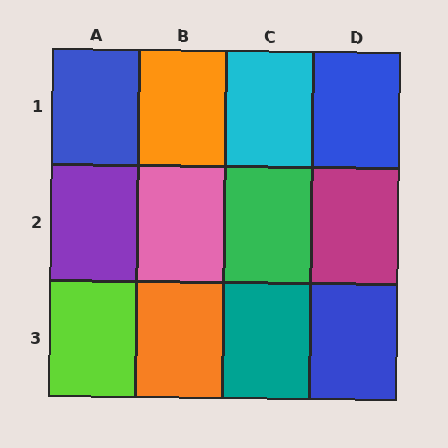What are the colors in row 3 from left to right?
Lime, orange, teal, blue.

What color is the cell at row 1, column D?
Blue.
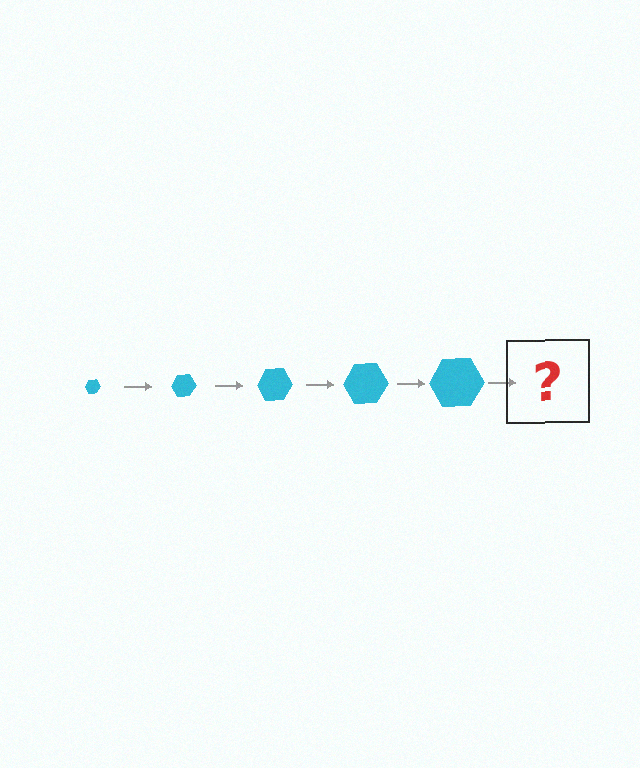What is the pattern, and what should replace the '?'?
The pattern is that the hexagon gets progressively larger each step. The '?' should be a cyan hexagon, larger than the previous one.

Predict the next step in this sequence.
The next step is a cyan hexagon, larger than the previous one.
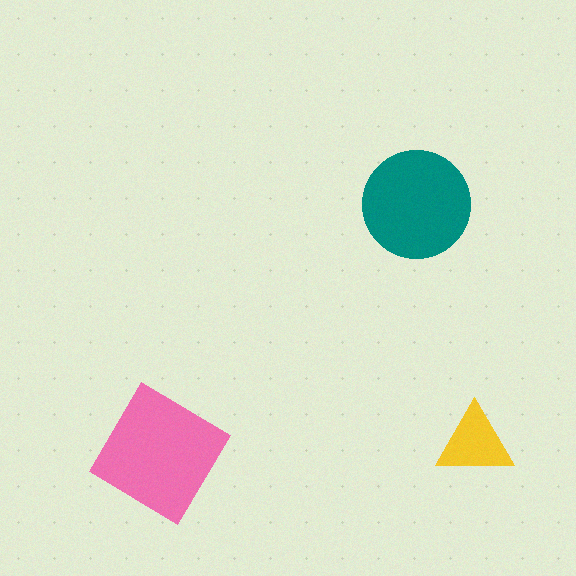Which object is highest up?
The teal circle is topmost.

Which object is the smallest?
The yellow triangle.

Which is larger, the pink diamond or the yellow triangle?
The pink diamond.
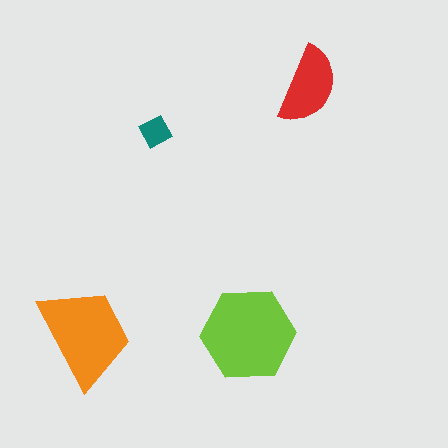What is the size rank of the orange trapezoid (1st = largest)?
2nd.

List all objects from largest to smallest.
The lime hexagon, the orange trapezoid, the red semicircle, the teal diamond.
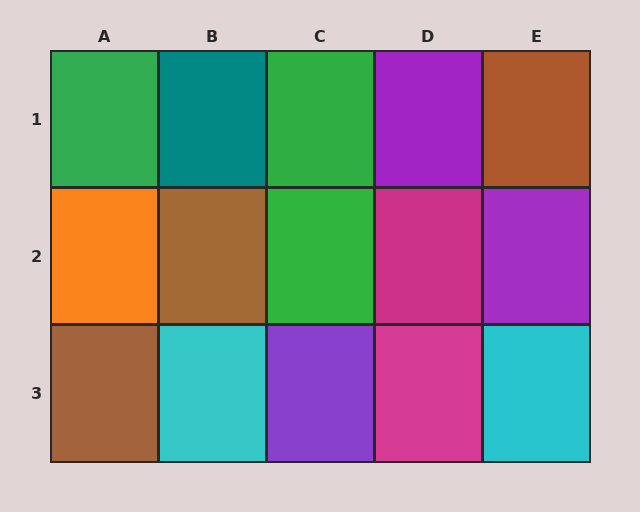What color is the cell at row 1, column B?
Teal.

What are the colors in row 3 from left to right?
Brown, cyan, purple, magenta, cyan.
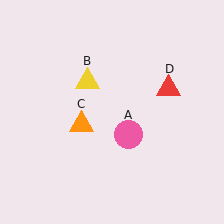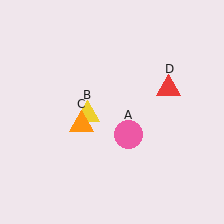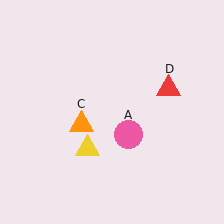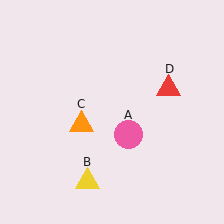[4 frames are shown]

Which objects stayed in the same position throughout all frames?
Pink circle (object A) and orange triangle (object C) and red triangle (object D) remained stationary.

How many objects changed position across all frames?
1 object changed position: yellow triangle (object B).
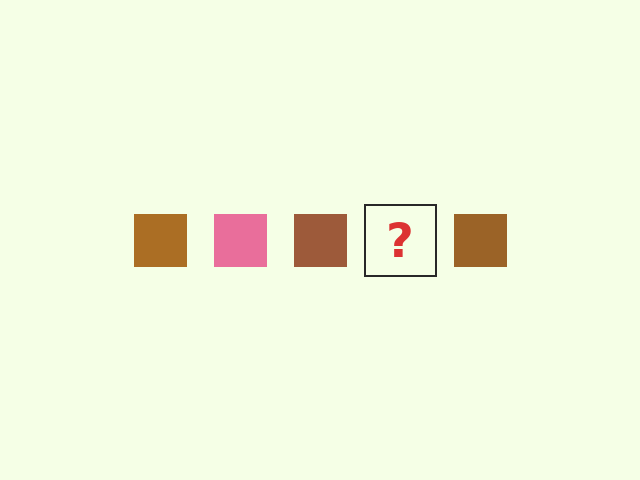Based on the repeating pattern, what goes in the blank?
The blank should be a pink square.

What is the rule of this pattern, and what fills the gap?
The rule is that the pattern cycles through brown, pink squares. The gap should be filled with a pink square.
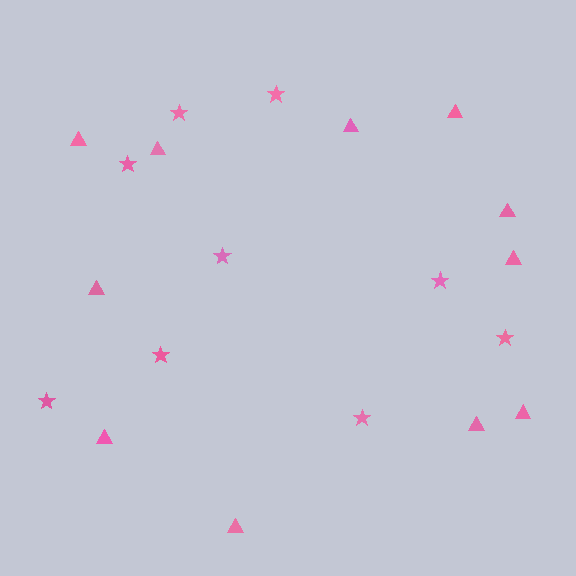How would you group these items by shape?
There are 2 groups: one group of triangles (11) and one group of stars (9).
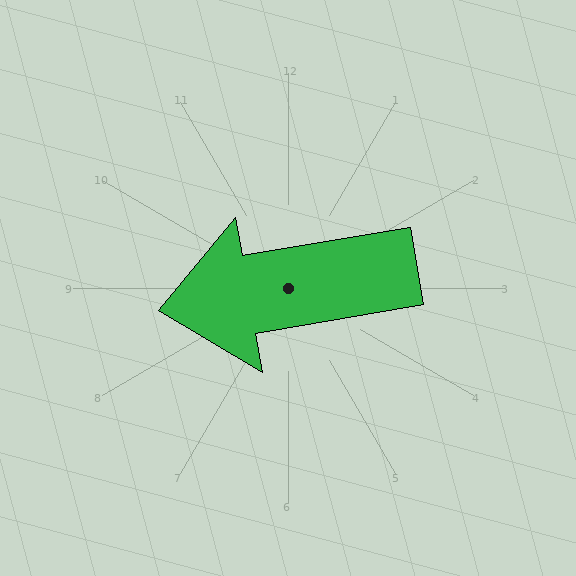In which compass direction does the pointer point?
West.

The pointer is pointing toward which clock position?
Roughly 9 o'clock.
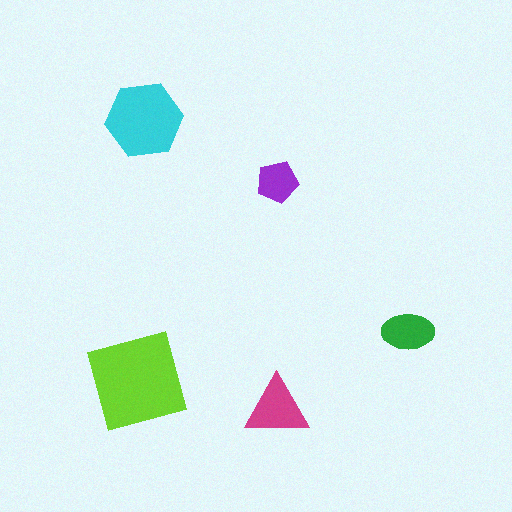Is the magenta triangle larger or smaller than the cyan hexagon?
Smaller.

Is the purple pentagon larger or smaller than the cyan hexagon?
Smaller.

## Written request
In the copy, include no pictures; restate the listing above exactly.

## Completed task
What are the colors in row 3 from left to right?
Lime, orange, teal, blue.

What color is the cell at row 1, column D?
Blue.
What is the pattern, and what should replace the '?'?
The pattern is that the hexagon gets progressively larger each step. The '?' should be a cyan hexagon, larger than the previous one.

Predict the next step in this sequence.
The next step is a cyan hexagon, larger than the previous one.
Which object is highest up?
The teal circle is topmost.

Which object is the smallest?
The yellow triangle.

Which is larger, the pink diamond or the yellow triangle?
The pink diamond.
What is the size rank of the orange trapezoid (1st = largest)?
2nd.

List all objects from largest to smallest.
The lime hexagon, the orange trapezoid, the red semicircle, the teal diamond.
What color is the cell at row 1, column B?
Teal.

What are the colors in row 3 from left to right?
Brown, cyan, purple, magenta, cyan.
[4 frames are shown]

Which objects stayed in the same position throughout all frames?
Pink circle (object A) and orange triangle (object C) and red triangle (object D) remained stationary.

How many objects changed position across all frames?
1 object changed position: yellow triangle (object B).
Based on the repeating pattern, what goes in the blank?
The blank should be a pink square.

What is the rule of this pattern, and what fills the gap?
The rule is that the pattern cycles through brown, pink squares. The gap should be filled with a pink square.
How would you group these items by shape?
There are 2 groups: one group of triangles (11) and one group of stars (9).
In which compass direction does the pointer point?
West.

The pointer is pointing toward which clock position?
Roughly 9 o'clock.
Is the magenta triangle larger or smaller than the cyan hexagon?
Smaller.

Is the purple pentagon larger or smaller than the cyan hexagon?
Smaller.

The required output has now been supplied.